Collected data:
━━━━
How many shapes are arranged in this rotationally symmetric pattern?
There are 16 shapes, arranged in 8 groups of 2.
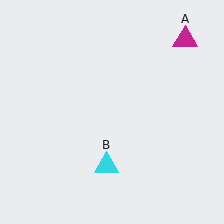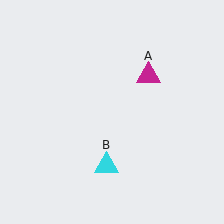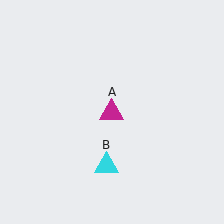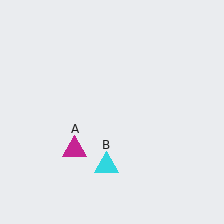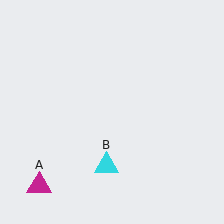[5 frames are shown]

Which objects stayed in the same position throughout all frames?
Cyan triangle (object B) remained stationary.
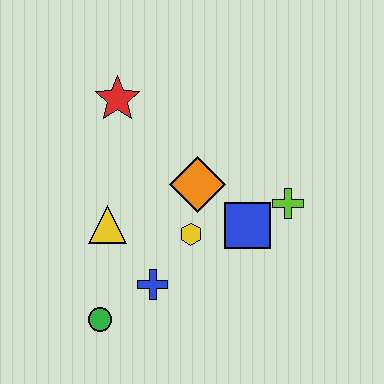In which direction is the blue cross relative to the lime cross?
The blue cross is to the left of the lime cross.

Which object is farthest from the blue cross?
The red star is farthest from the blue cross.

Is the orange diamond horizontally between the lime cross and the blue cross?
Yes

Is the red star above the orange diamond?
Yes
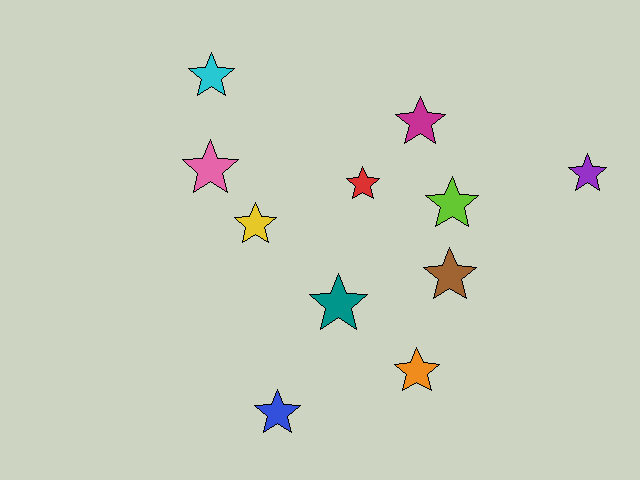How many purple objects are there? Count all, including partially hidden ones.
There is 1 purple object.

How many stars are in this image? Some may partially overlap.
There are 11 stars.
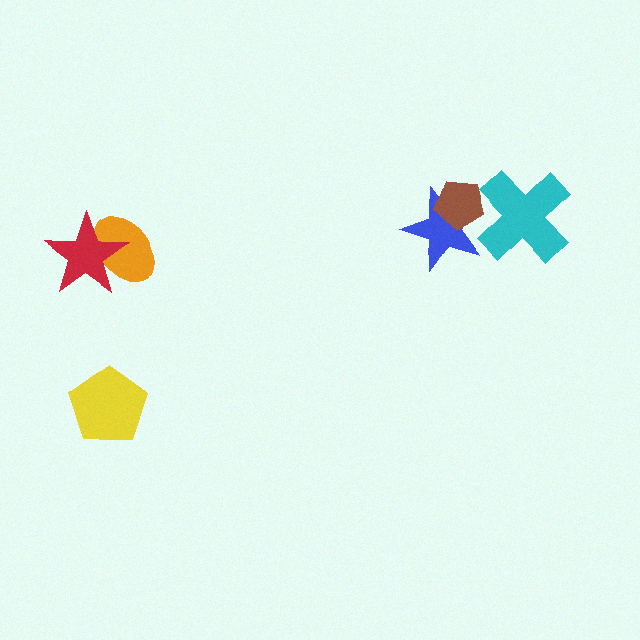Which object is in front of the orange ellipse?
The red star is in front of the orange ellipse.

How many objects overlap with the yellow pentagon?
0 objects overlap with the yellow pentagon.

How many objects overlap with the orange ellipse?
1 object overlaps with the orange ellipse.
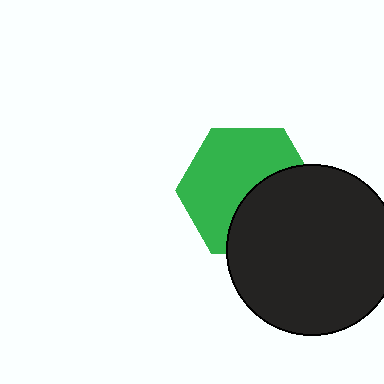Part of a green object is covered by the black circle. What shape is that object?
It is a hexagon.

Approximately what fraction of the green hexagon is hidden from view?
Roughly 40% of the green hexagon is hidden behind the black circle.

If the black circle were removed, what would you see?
━━━━
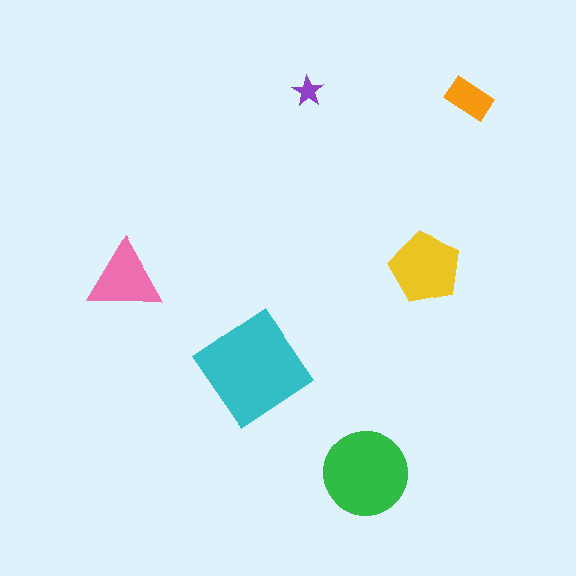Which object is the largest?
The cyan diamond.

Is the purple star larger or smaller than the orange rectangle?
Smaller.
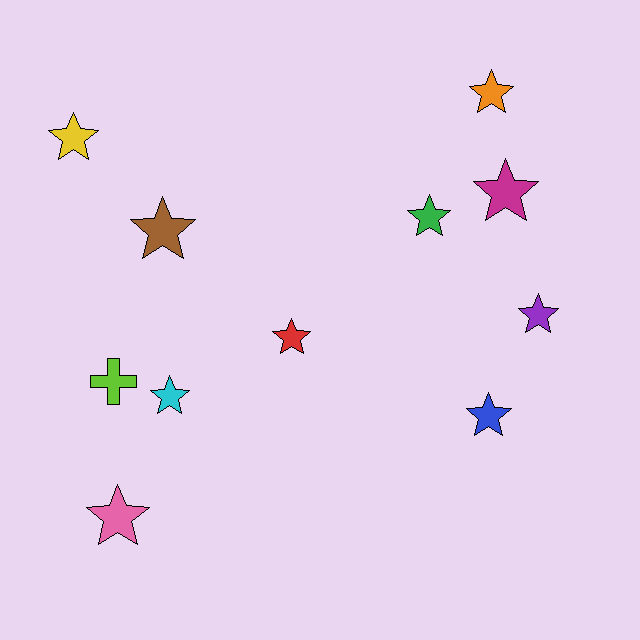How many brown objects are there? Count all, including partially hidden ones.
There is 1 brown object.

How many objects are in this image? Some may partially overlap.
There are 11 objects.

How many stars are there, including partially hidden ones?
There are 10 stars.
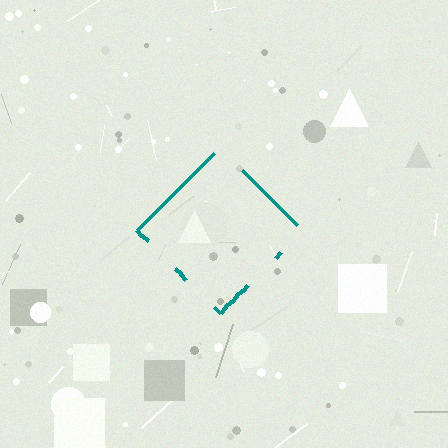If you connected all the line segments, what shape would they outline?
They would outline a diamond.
━━━━
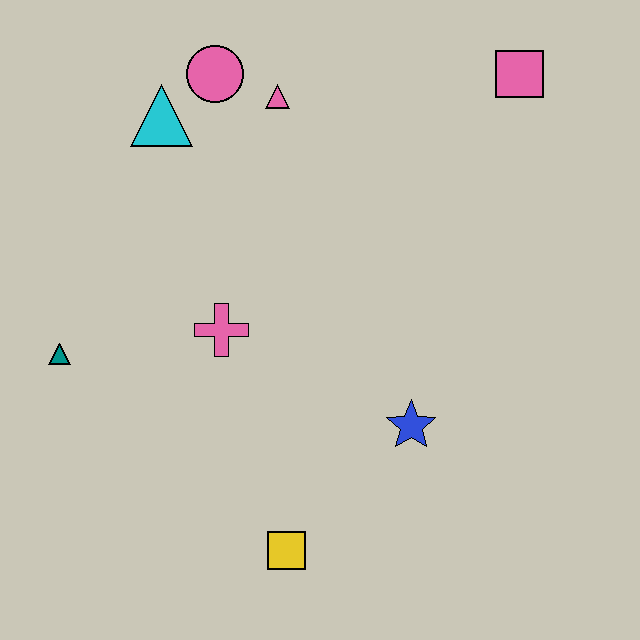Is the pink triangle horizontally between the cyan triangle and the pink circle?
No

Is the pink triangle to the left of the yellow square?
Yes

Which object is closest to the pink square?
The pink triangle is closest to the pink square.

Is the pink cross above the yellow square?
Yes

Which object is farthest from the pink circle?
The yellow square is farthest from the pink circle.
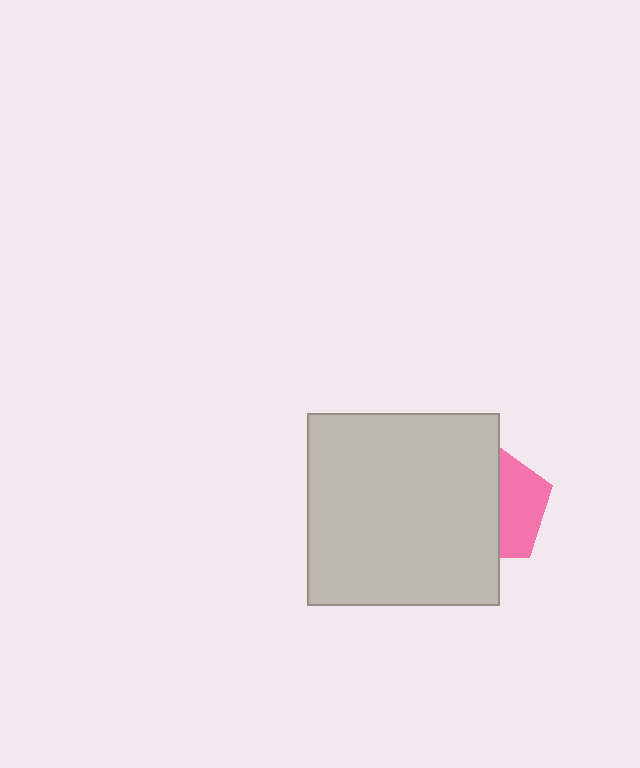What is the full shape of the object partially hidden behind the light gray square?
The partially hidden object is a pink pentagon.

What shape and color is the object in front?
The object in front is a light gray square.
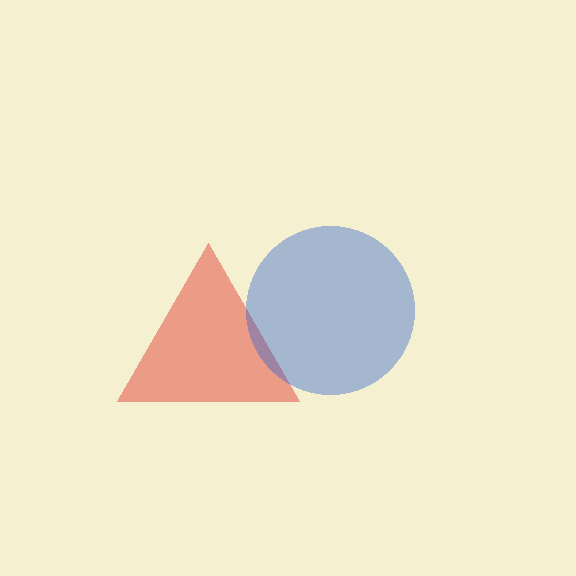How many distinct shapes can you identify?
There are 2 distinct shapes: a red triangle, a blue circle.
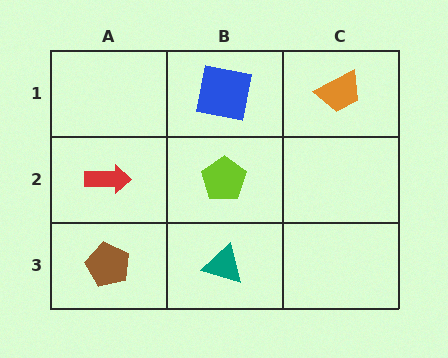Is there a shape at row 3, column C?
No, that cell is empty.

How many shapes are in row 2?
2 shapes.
━━━━
Exercise requirements =
Without the pictures, give again only the lines beginning at the line that contains "How many shapes are arranged" and stopping after the line that contains "If the black", exactly as written.

Complete answer =
How many shapes are arranged in this rotationally symmetric pattern?
There are 16 shapes, arranged in 8 groups of 2.
[5 frames are shown]

Which objects stayed in the same position throughout all frames?
Cyan triangle (object B) remained stationary.
In which direction is the blue cross relative to the lime cross?
The blue cross is to the left of the lime cross.

Which object is farthest from the blue cross?
The red star is farthest from the blue cross.

Is the orange diamond horizontally between the lime cross and the blue cross?
Yes

Is the red star above the orange diamond?
Yes
How many purple objects are there? Count all, including partially hidden ones.
There is 1 purple object.

How many stars are in this image? Some may partially overlap.
There are 11 stars.
Which object is in front of the orange ellipse?
The red star is in front of the orange ellipse.

How many objects overlap with the yellow pentagon?
0 objects overlap with the yellow pentagon.

How many objects overlap with the orange ellipse?
1 object overlaps with the orange ellipse.
Part of a green object is covered by the black circle. What shape is that object?
It is a hexagon.

Approximately what fraction of the green hexagon is hidden from view?
Roughly 40% of the green hexagon is hidden behind the black circle.

If the black circle were removed, what would you see?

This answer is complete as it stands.